**What you will do**
Set down the data below without change, skipping the pictures it holds.

**Task input**
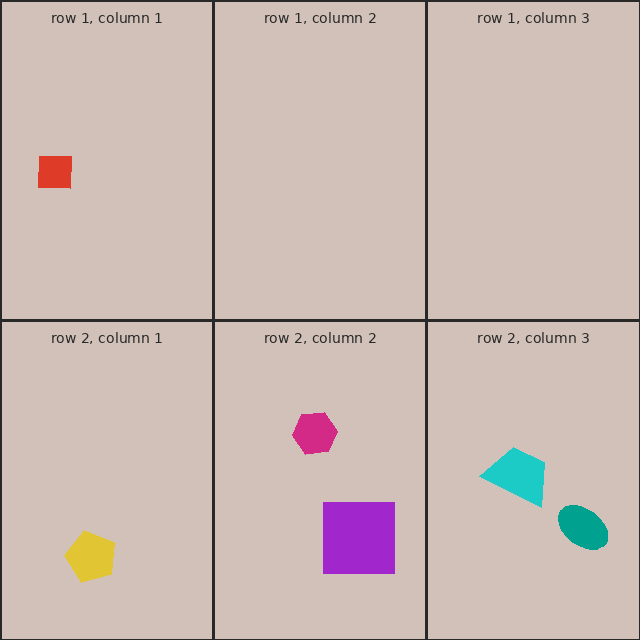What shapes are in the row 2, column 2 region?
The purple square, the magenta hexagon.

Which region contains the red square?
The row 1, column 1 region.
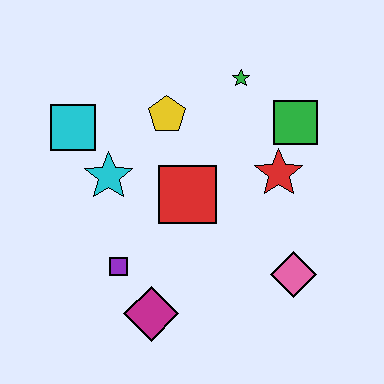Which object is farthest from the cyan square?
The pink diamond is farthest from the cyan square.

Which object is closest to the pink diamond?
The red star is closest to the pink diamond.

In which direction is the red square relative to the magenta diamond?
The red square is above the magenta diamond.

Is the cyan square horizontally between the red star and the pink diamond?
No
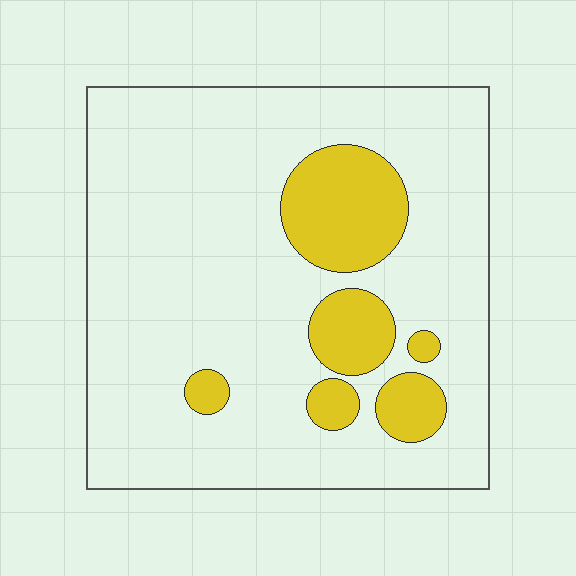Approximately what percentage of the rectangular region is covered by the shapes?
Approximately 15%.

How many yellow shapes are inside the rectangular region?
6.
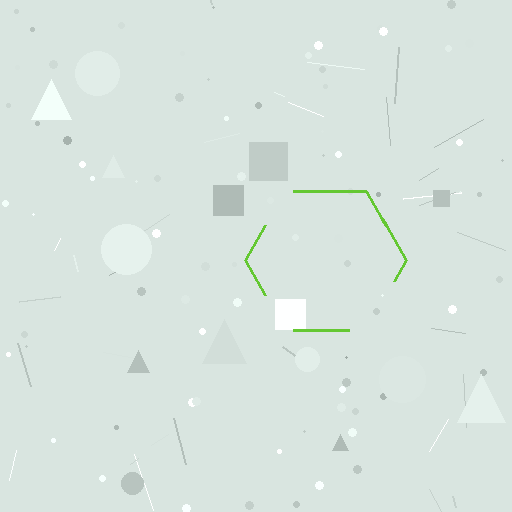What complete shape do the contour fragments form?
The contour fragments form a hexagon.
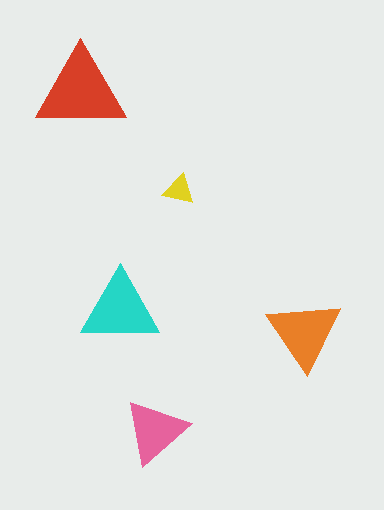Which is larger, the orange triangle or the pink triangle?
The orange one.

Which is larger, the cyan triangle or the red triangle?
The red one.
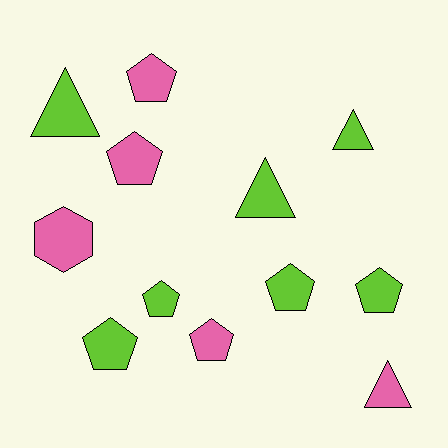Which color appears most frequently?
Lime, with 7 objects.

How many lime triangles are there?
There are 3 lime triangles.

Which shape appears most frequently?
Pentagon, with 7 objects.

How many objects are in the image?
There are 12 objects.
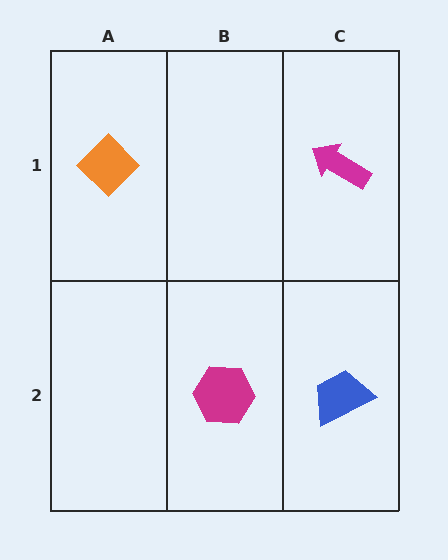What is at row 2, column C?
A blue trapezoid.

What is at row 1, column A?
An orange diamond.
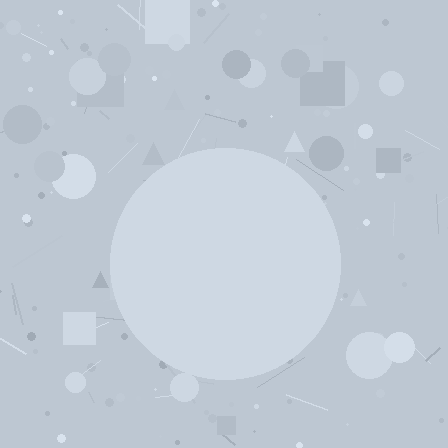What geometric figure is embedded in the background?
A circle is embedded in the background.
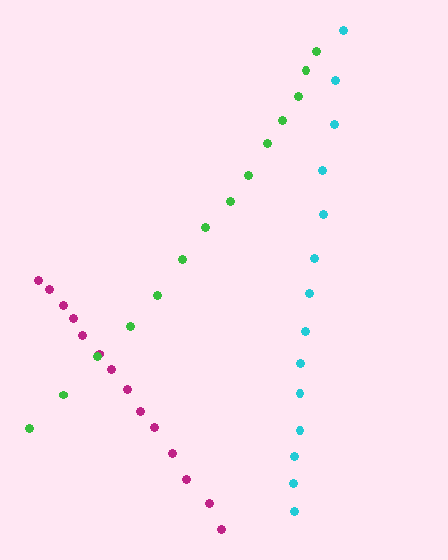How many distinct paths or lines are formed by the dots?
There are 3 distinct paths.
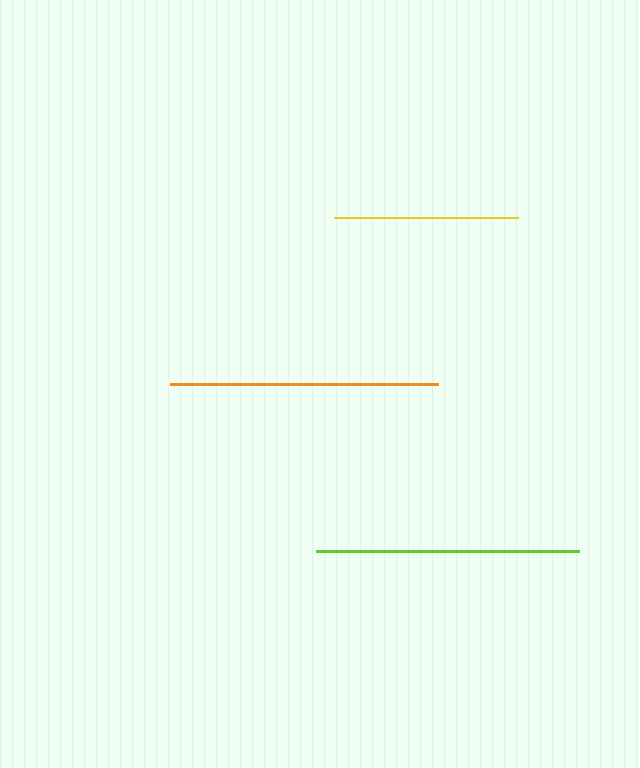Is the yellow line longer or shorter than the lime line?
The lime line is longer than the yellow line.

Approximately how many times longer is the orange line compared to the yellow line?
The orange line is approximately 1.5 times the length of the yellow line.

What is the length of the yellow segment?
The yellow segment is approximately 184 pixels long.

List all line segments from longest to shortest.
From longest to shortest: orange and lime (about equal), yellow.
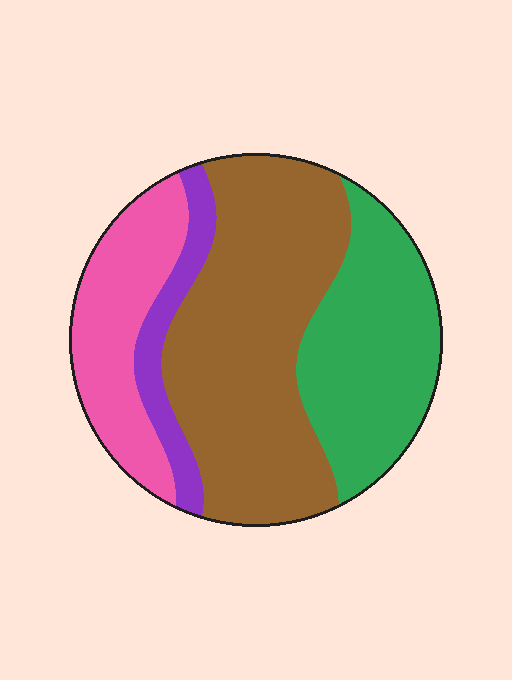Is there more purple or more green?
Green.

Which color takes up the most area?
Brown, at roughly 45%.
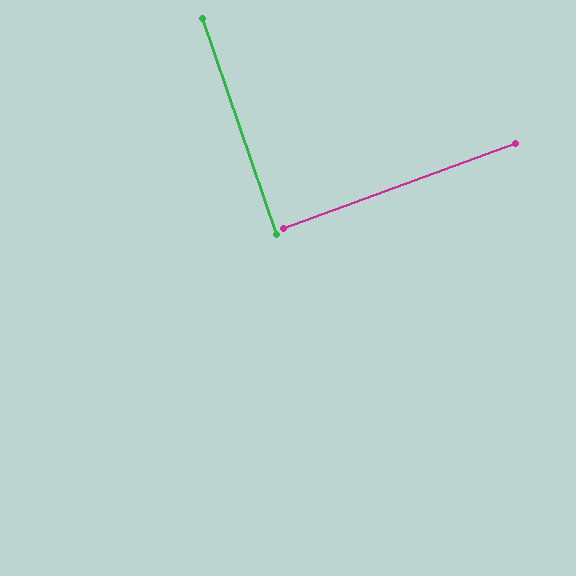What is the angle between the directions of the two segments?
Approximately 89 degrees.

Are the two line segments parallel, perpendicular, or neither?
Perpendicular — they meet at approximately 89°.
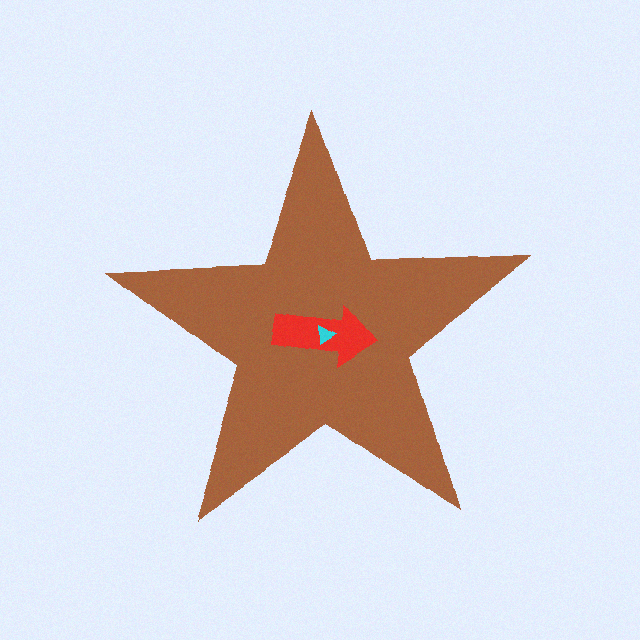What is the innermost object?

**Full answer**
What shapes are in the row 2, column 2 region?
The purple square, the magenta hexagon.

Which region contains the red square?
The row 1, column 1 region.
Which object is farthest from the cyan square?
The pink diamond is farthest from the cyan square.

Which object is closest to the pink diamond?
The red star is closest to the pink diamond.

In which direction is the red square relative to the magenta diamond?
The red square is above the magenta diamond.

Is the cyan square horizontally between the red star and the pink diamond?
No
Approximately what percentage of the rectangular region is covered by the shapes?
Approximately 15%.

How many yellow shapes are inside the rectangular region?
6.
What complete shape do the contour fragments form?
The contour fragments form a hexagon.
Which is larger, the orange triangle or the pink triangle?
The orange one.

Which is larger, the cyan triangle or the red triangle?
The red one.
Which color appears most frequently?
Lime, with 7 objects.

How many lime triangles are there?
There are 3 lime triangles.

Which shape appears most frequently?
Pentagon, with 7 objects.

How many objects are in the image?
There are 12 objects.
What is at row 2, column C?
A blue trapezoid.

What is at row 1, column A?
An orange diamond.
What geometric figure is embedded in the background?
A circle is embedded in the background.
How many distinct paths or lines are formed by the dots?
There are 3 distinct paths.
Is the yellow line longer or shorter than the lime line?
The lime line is longer than the yellow line.

Approximately how many times longer is the orange line compared to the yellow line?
The orange line is approximately 1.5 times the length of the yellow line.

What is the length of the yellow segment?
The yellow segment is approximately 184 pixels long.

List all line segments from longest to shortest.
From longest to shortest: orange and lime (about equal), yellow.
Is there more purple or more green?
Green.

Which color takes up the most area?
Brown, at roughly 45%.
What is the angle between the directions of the two segments?
Approximately 89 degrees.

Are the two line segments parallel, perpendicular, or neither?
Perpendicular — they meet at approximately 89°.
What is the innermost object?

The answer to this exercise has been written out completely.